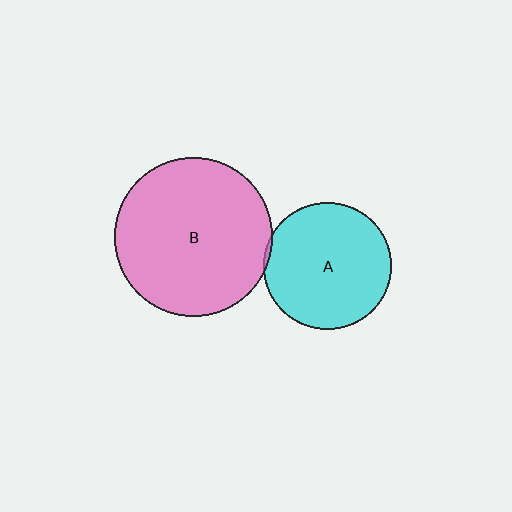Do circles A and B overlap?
Yes.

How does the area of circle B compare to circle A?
Approximately 1.5 times.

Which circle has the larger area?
Circle B (pink).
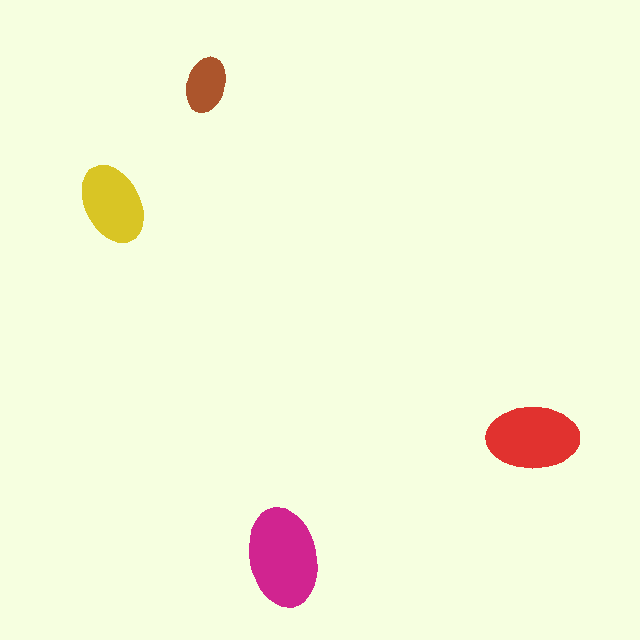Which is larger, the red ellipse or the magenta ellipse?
The magenta one.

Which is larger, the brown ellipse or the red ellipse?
The red one.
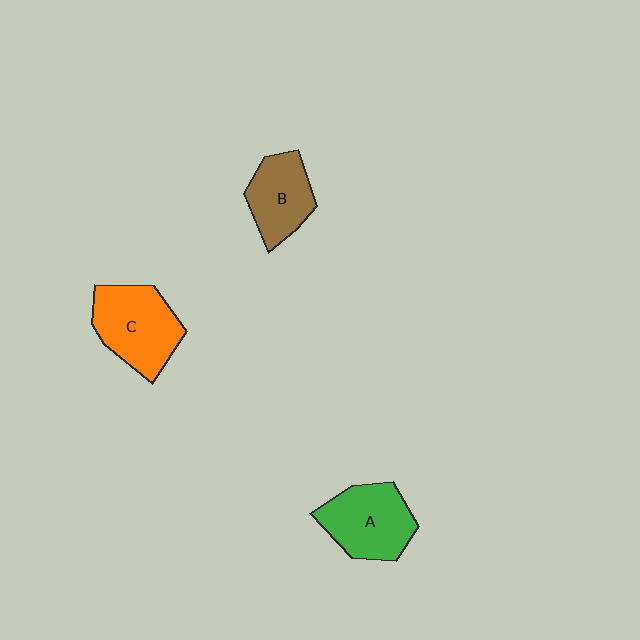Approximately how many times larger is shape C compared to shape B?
Approximately 1.3 times.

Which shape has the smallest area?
Shape B (brown).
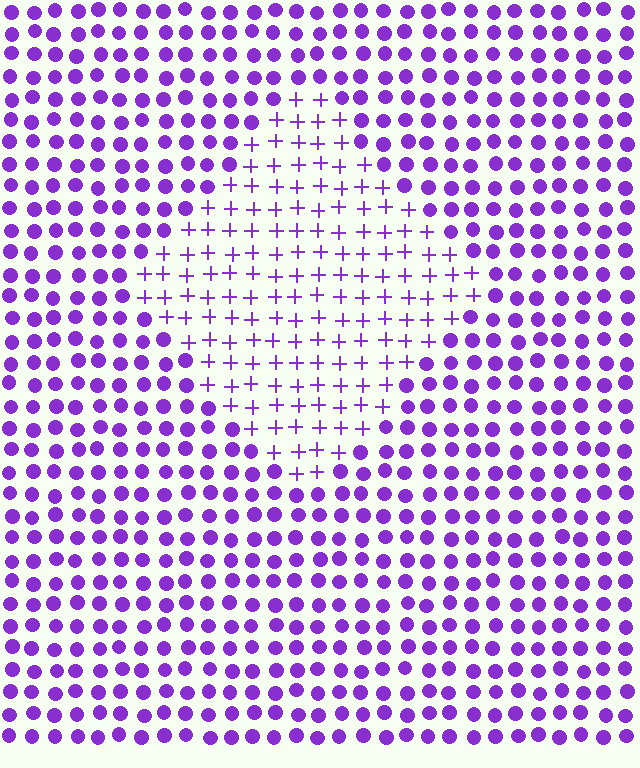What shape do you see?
I see a diamond.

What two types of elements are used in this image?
The image uses plus signs inside the diamond region and circles outside it.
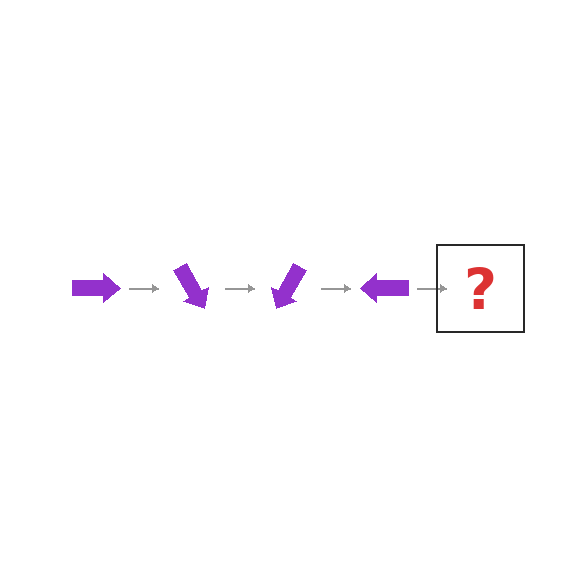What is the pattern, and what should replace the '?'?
The pattern is that the arrow rotates 60 degrees clockwise each step. The '?' should be a purple arrow rotated 240 degrees clockwise.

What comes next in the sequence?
The next element should be a purple arrow rotated 240 degrees clockwise.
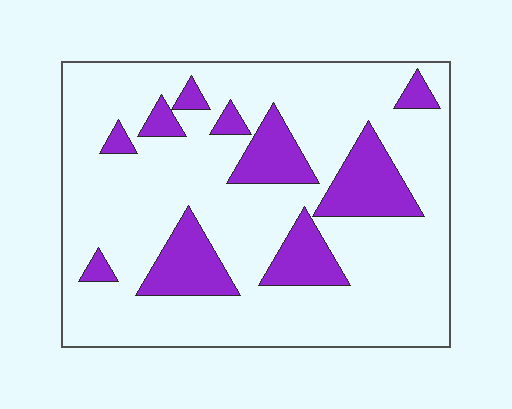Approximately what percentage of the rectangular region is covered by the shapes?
Approximately 20%.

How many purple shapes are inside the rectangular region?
10.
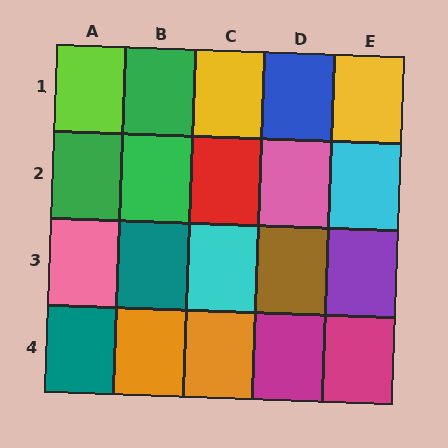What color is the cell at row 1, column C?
Yellow.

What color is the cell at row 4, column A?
Teal.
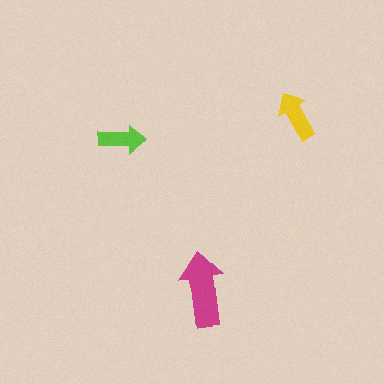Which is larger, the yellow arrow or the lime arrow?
The yellow one.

+ + + + + + +

- **Description of the task**:
Please write out all of the material above without changing a word, and omit any pictures.

- **The completed task**:
Do circles A and B overlap?
Yes.

How does the area of circle B compare to circle A?
Approximately 1.5 times.

Which circle has the larger area?
Circle B (pink).
Which is larger, the red ellipse or the magenta ellipse?
The magenta one.

Which is larger, the brown ellipse or the red ellipse?
The red one.
Approximately how many times larger is shape C compared to shape B?
Approximately 1.3 times.

Which shape has the smallest area?
Shape B (brown).
What shape do you see?
I see a diamond.

What two types of elements are used in this image?
The image uses plus signs inside the diamond region and circles outside it.
What is the pattern, and what should replace the '?'?
The pattern is that the arrow rotates 60 degrees clockwise each step. The '?' should be a purple arrow rotated 240 degrees clockwise.

What comes next in the sequence?
The next element should be a purple arrow rotated 240 degrees clockwise.
Approximately what percentage of the rectangular region is covered by the shapes?
Approximately 20%.

How many purple shapes are inside the rectangular region?
10.
What color is the cell at row 1, column C?
Yellow.

What color is the cell at row 4, column A?
Teal.
Which is larger, the yellow arrow or the lime arrow?
The yellow one.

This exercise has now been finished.